— Begin Dataset excerpts —

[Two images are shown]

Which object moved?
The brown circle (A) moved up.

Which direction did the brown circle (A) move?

— End Dataset excerpts —
— Begin Dataset excerpts —

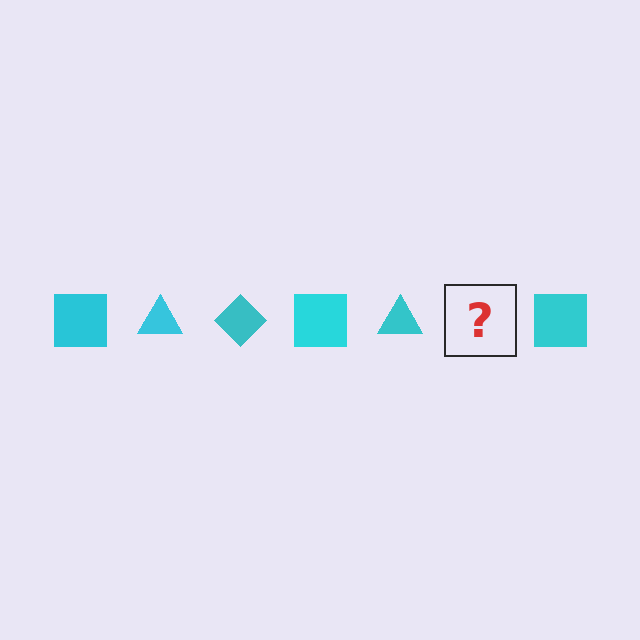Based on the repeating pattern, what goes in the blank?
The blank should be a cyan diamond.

— End Dataset excerpts —

- Exercise instructions: Transcribe exactly, and only, the lines beginning at the line containing "[Two images are shown]" and ending at the line containing "Which direction did", both inclusive.

- Finished answer:
[Two images are shown]

Which object moved?
The brown circle (A) moved up.

Which direction did the brown circle (A) move?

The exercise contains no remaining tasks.